**Given problem:** Copy every record exactly, and keep the pictures out.
+===+
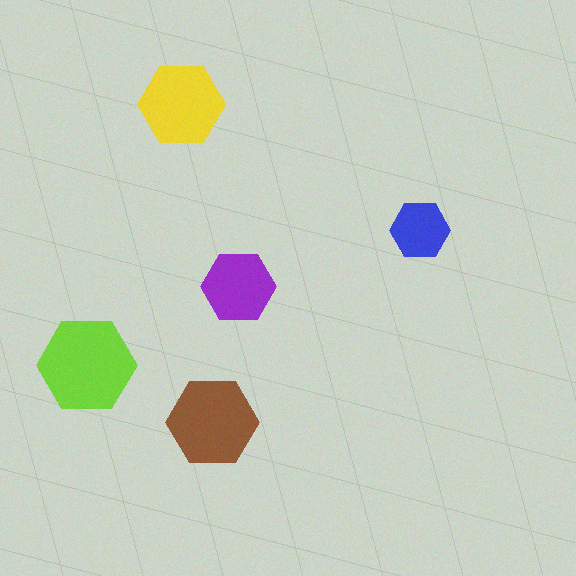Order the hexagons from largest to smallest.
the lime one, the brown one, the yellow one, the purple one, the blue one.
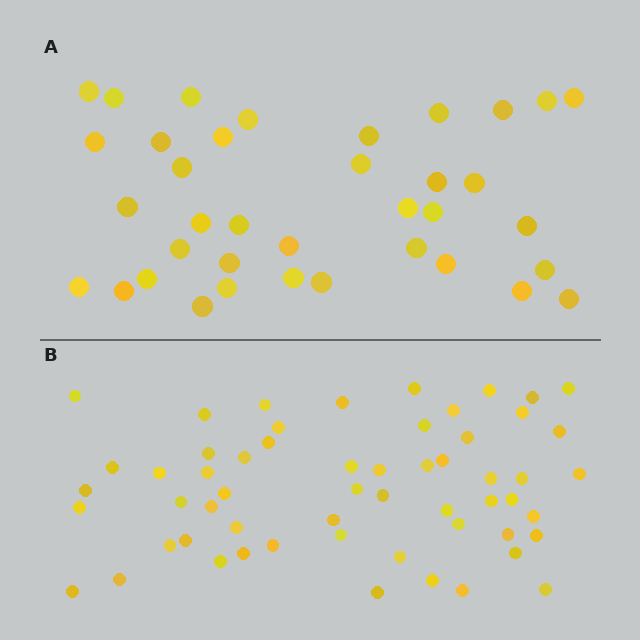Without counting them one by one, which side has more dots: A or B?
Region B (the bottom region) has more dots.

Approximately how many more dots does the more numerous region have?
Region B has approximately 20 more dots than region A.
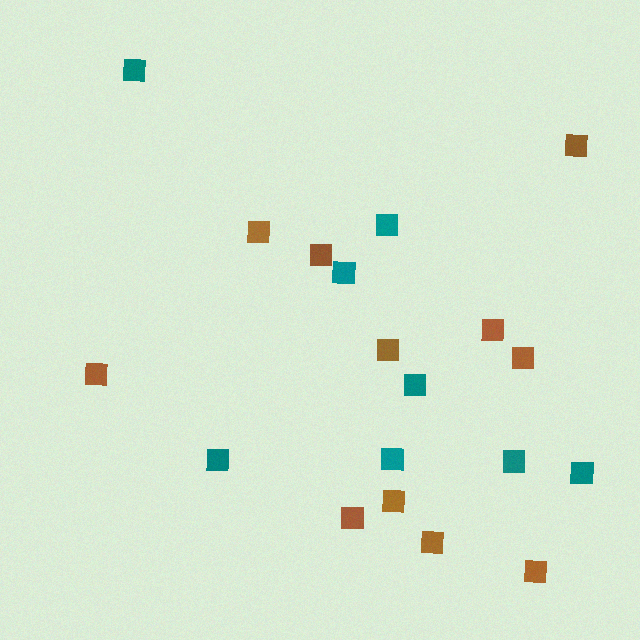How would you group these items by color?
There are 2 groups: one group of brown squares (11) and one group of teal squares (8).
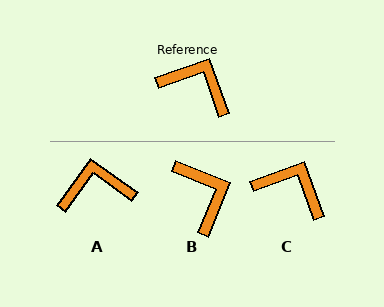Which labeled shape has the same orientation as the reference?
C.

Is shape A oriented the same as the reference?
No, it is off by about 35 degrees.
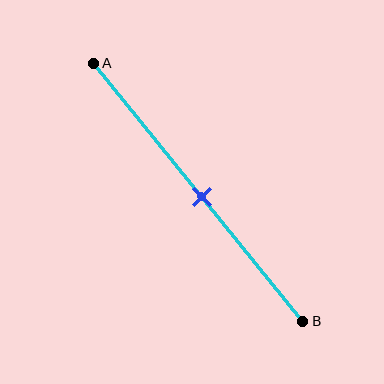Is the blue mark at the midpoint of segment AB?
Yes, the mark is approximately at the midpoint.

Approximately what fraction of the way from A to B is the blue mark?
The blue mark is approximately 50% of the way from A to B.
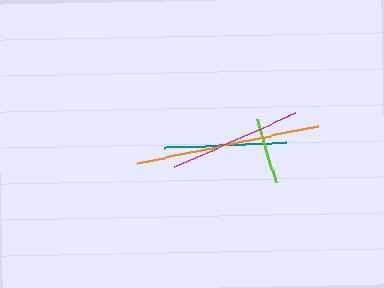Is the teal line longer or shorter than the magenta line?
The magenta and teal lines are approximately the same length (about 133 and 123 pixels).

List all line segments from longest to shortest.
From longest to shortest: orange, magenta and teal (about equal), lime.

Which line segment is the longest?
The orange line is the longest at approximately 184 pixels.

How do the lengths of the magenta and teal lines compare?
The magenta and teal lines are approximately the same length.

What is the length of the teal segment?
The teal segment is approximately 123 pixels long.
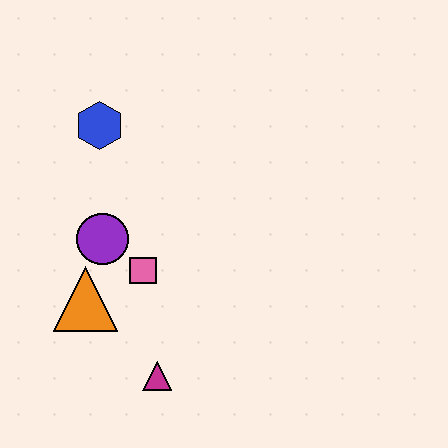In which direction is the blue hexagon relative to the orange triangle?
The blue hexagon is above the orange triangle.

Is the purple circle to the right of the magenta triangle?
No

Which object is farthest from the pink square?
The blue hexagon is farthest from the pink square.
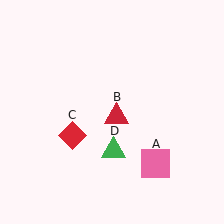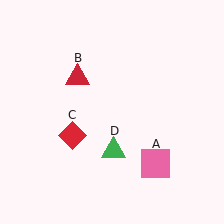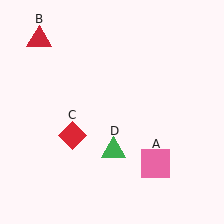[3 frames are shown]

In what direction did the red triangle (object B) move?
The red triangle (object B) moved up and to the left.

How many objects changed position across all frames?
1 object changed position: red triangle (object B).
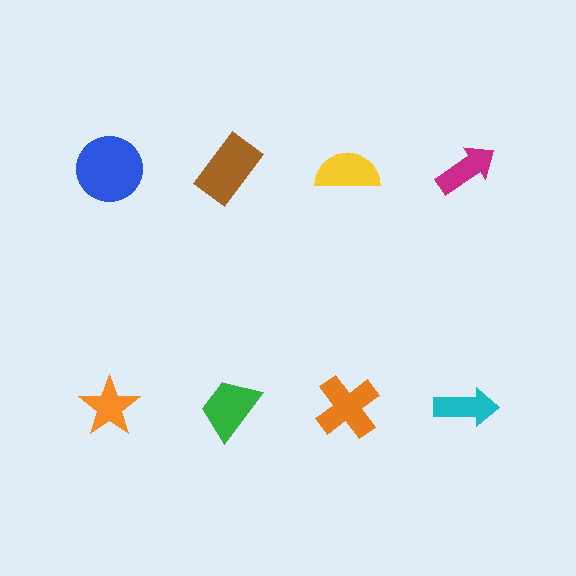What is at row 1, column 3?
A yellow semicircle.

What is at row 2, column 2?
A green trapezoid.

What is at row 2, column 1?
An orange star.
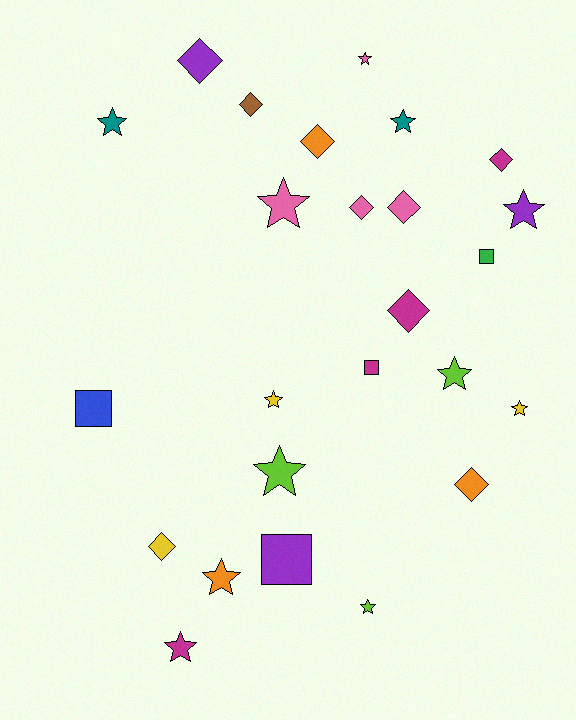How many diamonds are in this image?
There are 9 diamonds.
+===+
**Written solution:**
Order the hexagons from largest to smallest.
the lime one, the brown one, the yellow one, the purple one, the blue one.
Without counting them one by one, which side has more dots: A or B?
Region B (the bottom region) has more dots.

Approximately how many more dots does the more numerous region have?
Region B has approximately 20 more dots than region A.
How would you group these items by color?
There are 2 groups: one group of brown squares (11) and one group of teal squares (8).
Which labeled shape has the same orientation as the reference?
C.

Is shape A oriented the same as the reference?
No, it is off by about 35 degrees.
Is the blue mark at the midpoint of segment AB?
Yes, the mark is approximately at the midpoint.

Approximately what fraction of the way from A to B is the blue mark?
The blue mark is approximately 50% of the way from A to B.
Is the teal line longer or shorter than the magenta line?
The magenta and teal lines are approximately the same length (about 133 and 123 pixels).

List all line segments from longest to shortest.
From longest to shortest: orange, magenta and teal (about equal), lime.

Which line segment is the longest?
The orange line is the longest at approximately 184 pixels.

How do the lengths of the magenta and teal lines compare?
The magenta and teal lines are approximately the same length.

What is the length of the teal segment?
The teal segment is approximately 123 pixels long.
In which direction is the blue hexagon relative to the orange triangle?
The blue hexagon is above the orange triangle.

Is the purple circle to the right of the magenta triangle?
No

Which object is farthest from the pink square?
The blue hexagon is farthest from the pink square.
[3 frames are shown]

In what direction did the red triangle (object B) move?
The red triangle (object B) moved up and to the left.

How many objects changed position across all frames?
1 object changed position: red triangle (object B).
What is at row 1, column 3?
A yellow semicircle.

What is at row 2, column 2?
A green trapezoid.

What is at row 2, column 1?
An orange star.
How many diamonds are in this image?
There are 9 diamonds.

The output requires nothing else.